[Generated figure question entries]
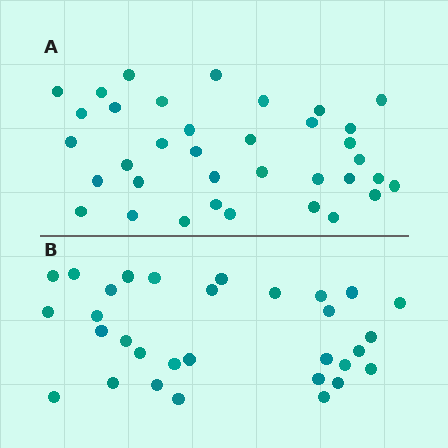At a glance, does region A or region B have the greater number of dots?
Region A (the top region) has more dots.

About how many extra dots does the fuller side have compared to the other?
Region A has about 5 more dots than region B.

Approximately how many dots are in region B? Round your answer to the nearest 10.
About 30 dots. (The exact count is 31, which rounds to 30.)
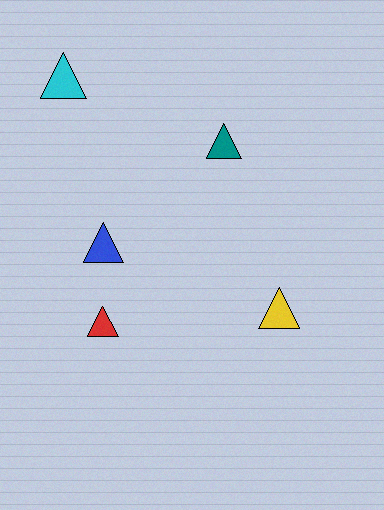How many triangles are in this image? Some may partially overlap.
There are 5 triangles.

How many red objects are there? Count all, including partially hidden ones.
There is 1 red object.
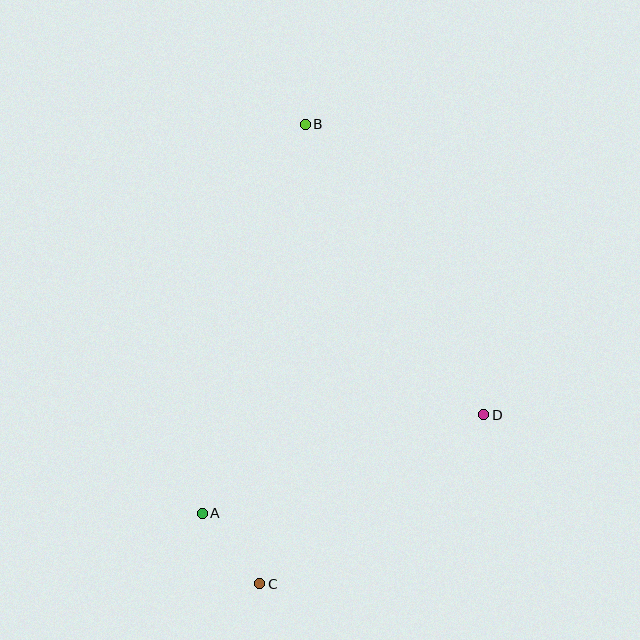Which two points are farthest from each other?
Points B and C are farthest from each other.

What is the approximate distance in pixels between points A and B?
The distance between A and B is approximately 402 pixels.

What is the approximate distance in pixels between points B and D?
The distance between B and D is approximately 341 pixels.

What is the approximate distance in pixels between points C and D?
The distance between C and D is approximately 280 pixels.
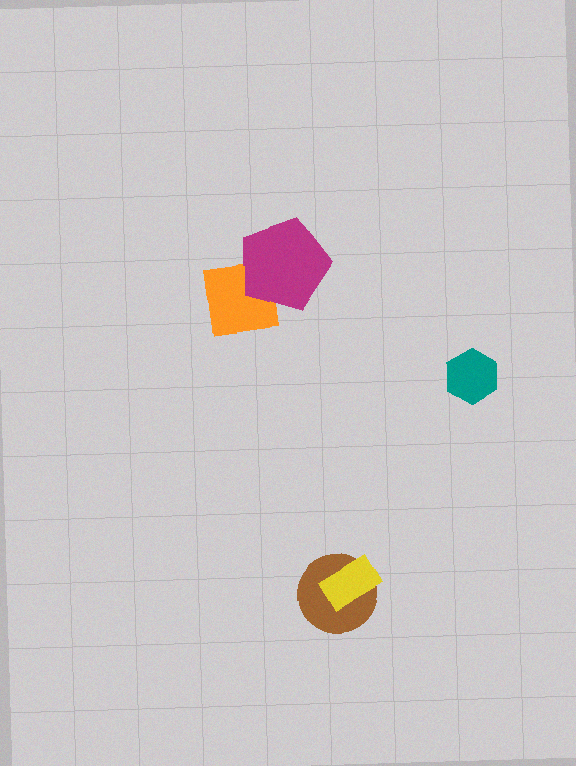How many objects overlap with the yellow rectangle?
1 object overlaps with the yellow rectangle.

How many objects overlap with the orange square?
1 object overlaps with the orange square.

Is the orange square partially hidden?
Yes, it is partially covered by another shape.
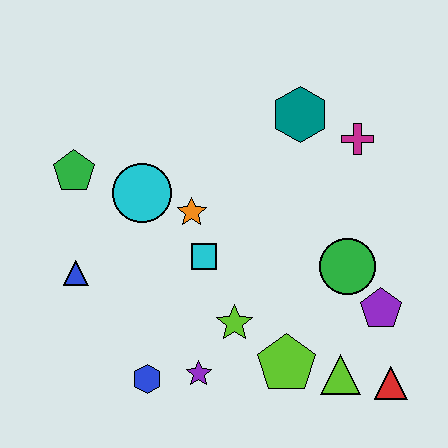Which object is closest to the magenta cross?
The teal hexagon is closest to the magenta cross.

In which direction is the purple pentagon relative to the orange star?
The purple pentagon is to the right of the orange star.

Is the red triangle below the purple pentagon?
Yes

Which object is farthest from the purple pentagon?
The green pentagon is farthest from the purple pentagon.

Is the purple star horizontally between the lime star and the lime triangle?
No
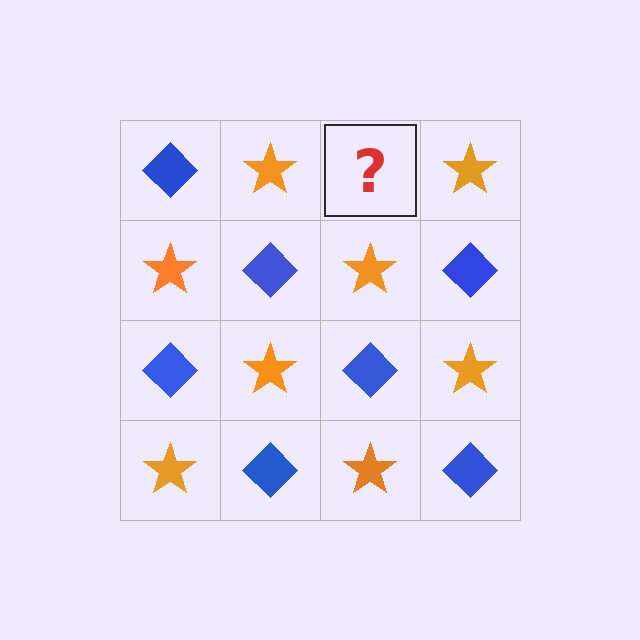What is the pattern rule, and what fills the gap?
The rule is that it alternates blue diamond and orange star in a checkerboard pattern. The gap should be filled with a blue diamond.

→ EXERCISE DIRECTIONS
Every line from the one containing "How many red" through the last line of the data is to be retyped exactly, with nothing added and no pictures included.

→ RESULT FOR THIS TASK
How many red objects are there? Count all, including partially hidden ones.
There is 1 red object.
Which two points are farthest from each other?
Points B and C are farthest from each other.

What is the approximate distance in pixels between points A and B?
The distance between A and B is approximately 402 pixels.

What is the approximate distance in pixels between points B and D?
The distance between B and D is approximately 341 pixels.

What is the approximate distance in pixels between points C and D?
The distance between C and D is approximately 280 pixels.
How many objects overlap with the yellow rectangle?
1 object overlaps with the yellow rectangle.

How many objects overlap with the orange square?
1 object overlaps with the orange square.

Is the orange square partially hidden?
Yes, it is partially covered by another shape.
Which object is closest to the magenta cross?
The teal hexagon is closest to the magenta cross.

In which direction is the purple pentagon relative to the orange star?
The purple pentagon is to the right of the orange star.

Is the red triangle below the purple pentagon?
Yes

Which object is farthest from the purple pentagon?
The green pentagon is farthest from the purple pentagon.

Is the purple star horizontally between the lime star and the lime triangle?
No
What is the pattern rule, and what fills the gap?
The rule is that it alternates blue diamond and orange star in a checkerboard pattern. The gap should be filled with a blue diamond.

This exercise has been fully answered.